## Exercise directions
Starting at the line with "What is the pattern, and" and stopping at the final line, retype the data below exactly; do not carry over any pictures.

(Items listed in a dataset)
# # # #
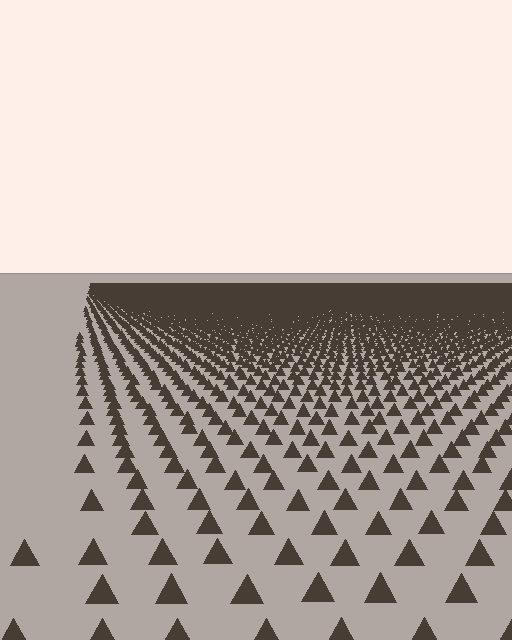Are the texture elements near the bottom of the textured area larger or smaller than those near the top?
Larger. Near the bottom, elements are closer to the viewer and appear at a bigger on-screen size.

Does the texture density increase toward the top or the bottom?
Density increases toward the top.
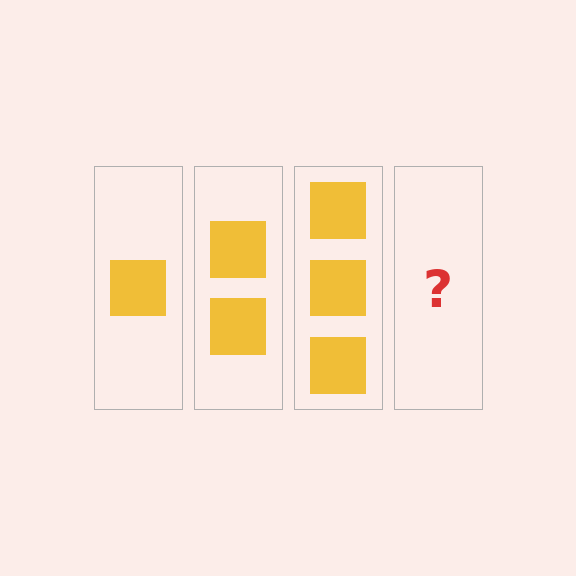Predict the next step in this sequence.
The next step is 4 squares.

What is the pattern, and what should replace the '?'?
The pattern is that each step adds one more square. The '?' should be 4 squares.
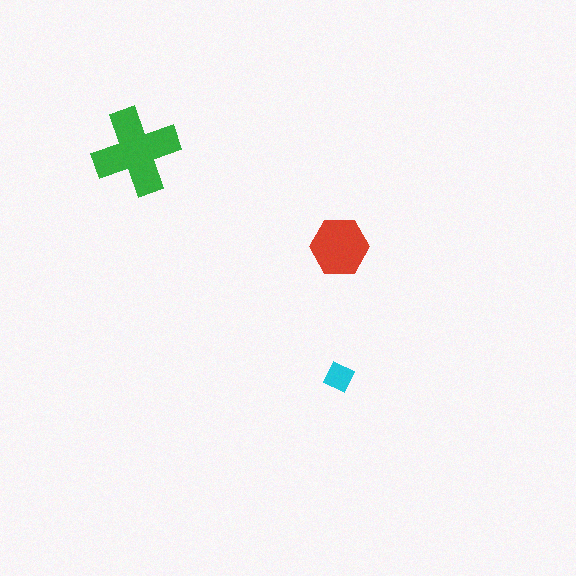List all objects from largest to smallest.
The green cross, the red hexagon, the cyan diamond.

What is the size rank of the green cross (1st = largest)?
1st.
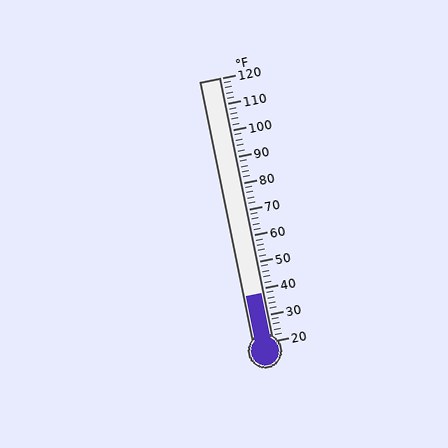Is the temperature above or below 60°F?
The temperature is below 60°F.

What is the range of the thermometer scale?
The thermometer scale ranges from 20°F to 120°F.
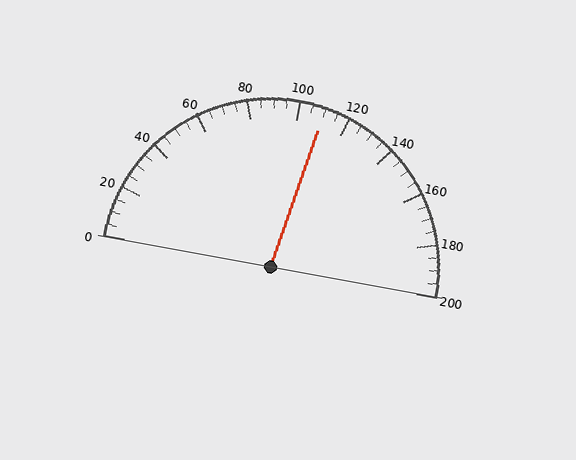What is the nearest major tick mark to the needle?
The nearest major tick mark is 120.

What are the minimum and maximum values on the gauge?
The gauge ranges from 0 to 200.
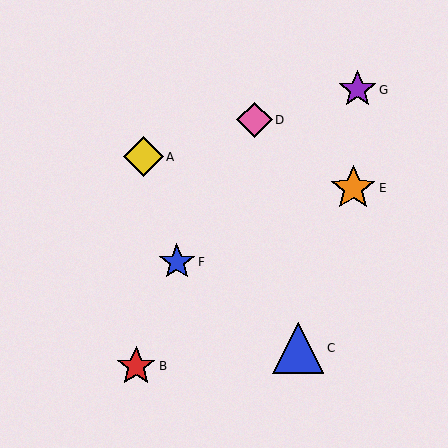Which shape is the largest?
The blue triangle (labeled C) is the largest.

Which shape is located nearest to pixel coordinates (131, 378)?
The red star (labeled B) at (136, 366) is nearest to that location.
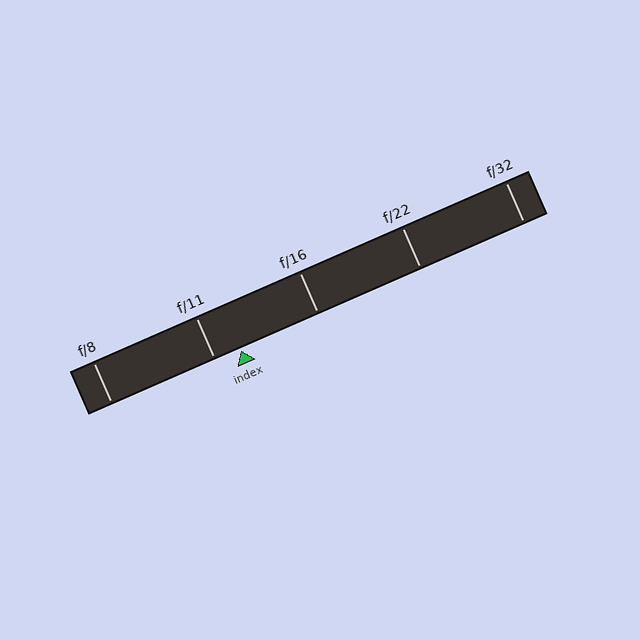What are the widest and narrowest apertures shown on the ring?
The widest aperture shown is f/8 and the narrowest is f/32.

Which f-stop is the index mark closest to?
The index mark is closest to f/11.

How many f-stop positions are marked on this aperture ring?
There are 5 f-stop positions marked.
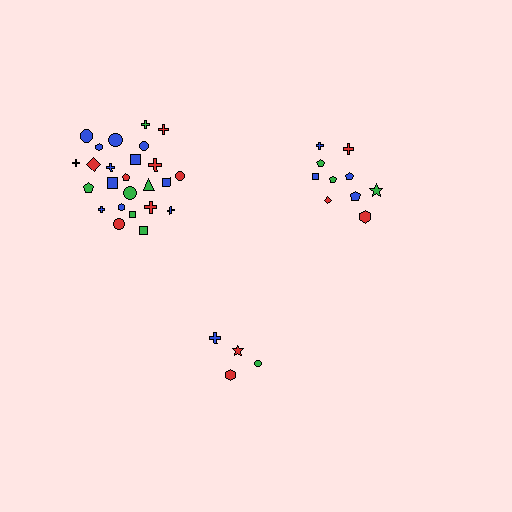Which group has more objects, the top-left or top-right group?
The top-left group.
# # # #
## Solution for this task
What is the pattern, and what should replace the '?'?
The pattern is that each step adds one more square. The '?' should be 4 squares.
List all objects from largest to smallest.
The green cross, the red hexagon, the cyan diamond.

What is the size rank of the green cross (1st = largest)?
1st.
Is the temperature above or below 60°F?
The temperature is below 60°F.

What is the range of the thermometer scale?
The thermometer scale ranges from 20°F to 120°F.
What is the nearest major tick mark to the needle?
The nearest major tick mark is 120.

What are the minimum and maximum values on the gauge?
The gauge ranges from 0 to 200.
Which shape is the largest?
The blue triangle (labeled C) is the largest.

Which shape is located nearest to pixel coordinates (131, 378)?
The red star (labeled B) at (136, 366) is nearest to that location.
What are the widest and narrowest apertures shown on the ring?
The widest aperture shown is f/8 and the narrowest is f/32.

Which f-stop is the index mark closest to?
The index mark is closest to f/11.

How many f-stop positions are marked on this aperture ring?
There are 5 f-stop positions marked.
Which group has more objects, the top-left or top-right group?
The top-left group.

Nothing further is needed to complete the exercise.